**THE PROBLEM**
Word for word, transcribe every line from the one holding "Is the coverage" through the end of the records, but not the pictures.

**INPUT FOR THIS TASK**
━━━━━━━━━━━━━━━━
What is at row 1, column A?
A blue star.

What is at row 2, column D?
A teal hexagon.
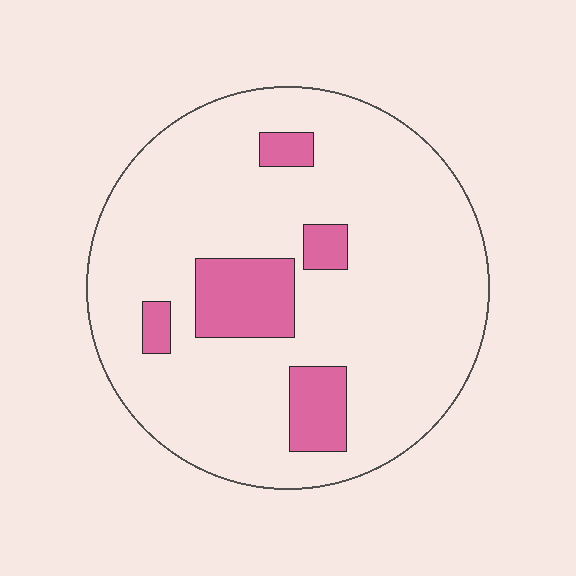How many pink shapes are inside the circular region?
5.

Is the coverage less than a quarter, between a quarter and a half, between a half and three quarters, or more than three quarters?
Less than a quarter.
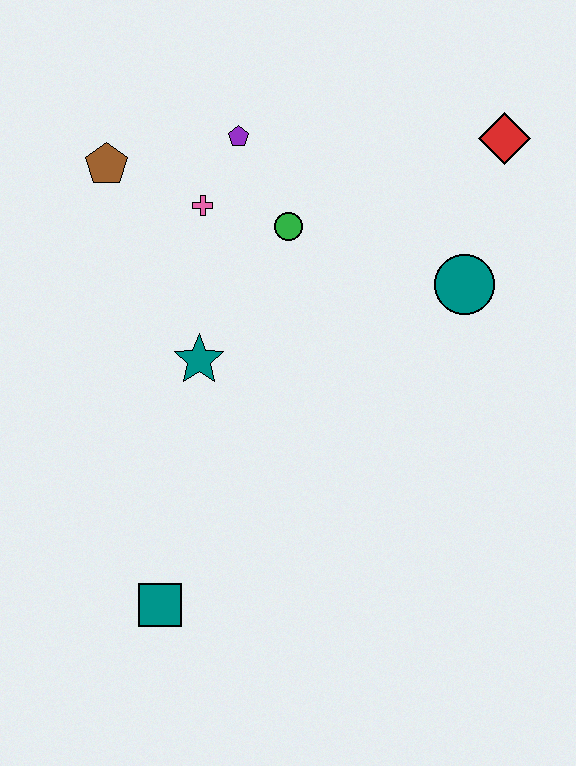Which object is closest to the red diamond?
The teal circle is closest to the red diamond.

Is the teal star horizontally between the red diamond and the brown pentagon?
Yes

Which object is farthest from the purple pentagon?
The teal square is farthest from the purple pentagon.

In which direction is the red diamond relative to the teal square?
The red diamond is above the teal square.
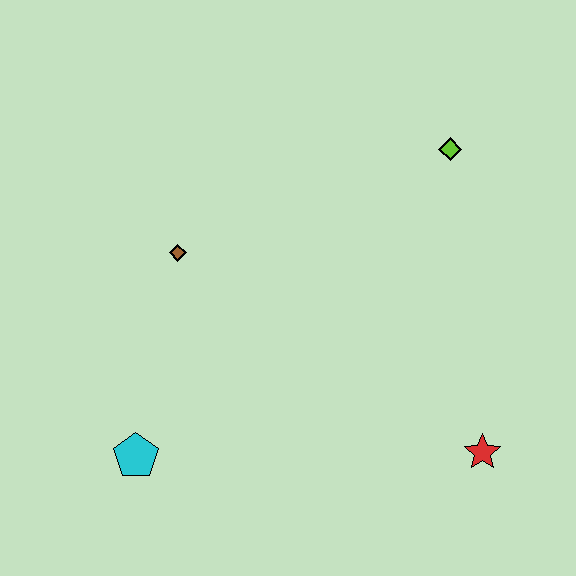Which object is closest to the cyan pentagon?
The brown diamond is closest to the cyan pentagon.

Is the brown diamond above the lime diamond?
No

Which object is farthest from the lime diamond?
The cyan pentagon is farthest from the lime diamond.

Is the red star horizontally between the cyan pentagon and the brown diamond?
No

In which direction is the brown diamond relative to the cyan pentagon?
The brown diamond is above the cyan pentagon.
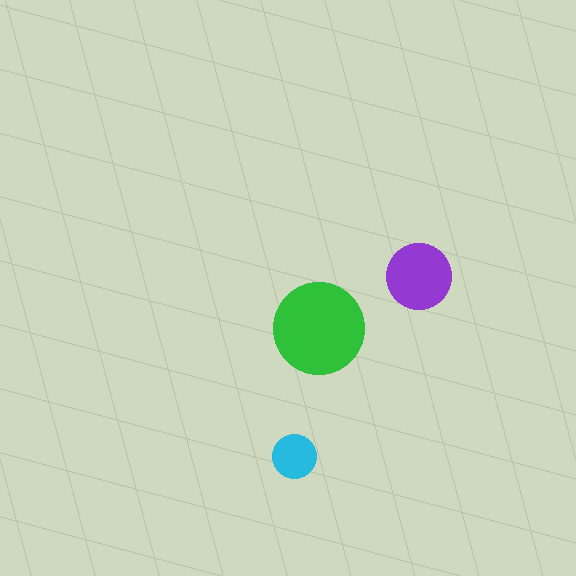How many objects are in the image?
There are 3 objects in the image.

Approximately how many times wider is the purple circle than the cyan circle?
About 1.5 times wider.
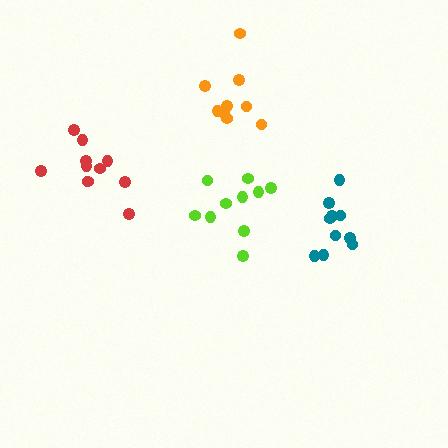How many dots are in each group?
Group 1: 9 dots, Group 2: 10 dots, Group 3: 11 dots, Group 4: 10 dots (40 total).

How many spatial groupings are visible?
There are 4 spatial groupings.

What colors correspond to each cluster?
The clusters are colored: orange, teal, red, lime.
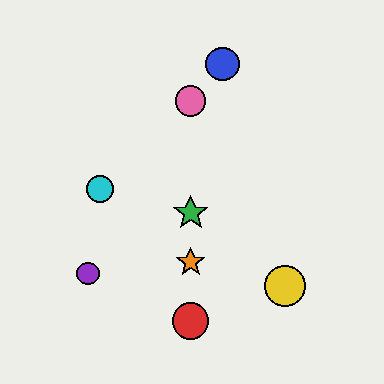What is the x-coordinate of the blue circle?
━━━━━━━━━━━━━━━━
**ANSWER**
Is the coverage less than a quarter, between a quarter and a half, between a half and three quarters, or more than three quarters?
Less than a quarter.
Which object is closest to the red diamond?
The teal circle is closest to the red diamond.

Is the teal star horizontally between the red diamond and the brown pentagon?
Yes

Which object is farthest from the purple pentagon?
The teal square is farthest from the purple pentagon.

In which direction is the red diamond relative to the teal square?
The red diamond is above the teal square.
Which object is closest to the cyan pentagon?
The brown diamond is closest to the cyan pentagon.

Is the brown diamond above the lime diamond?
No

Which object is farthest from the lime diamond?
The cyan pentagon is farthest from the lime diamond.

Is the red star horizontally between the cyan pentagon and the brown diamond?
No

In which direction is the brown diamond relative to the cyan pentagon?
The brown diamond is above the cyan pentagon.
How many objects are in the image?
There are 3 objects in the image.

Approximately how many times wider is the purple circle than the cyan circle?
About 1.5 times wider.
How many dots are in each group?
Group 1: 9 dots, Group 2: 10 dots, Group 3: 11 dots, Group 4: 10 dots (40 total).

How many spatial groupings are visible?
There are 4 spatial groupings.

What colors correspond to each cluster?
The clusters are colored: orange, teal, red, lime.
What is the x-coordinate of the blue circle?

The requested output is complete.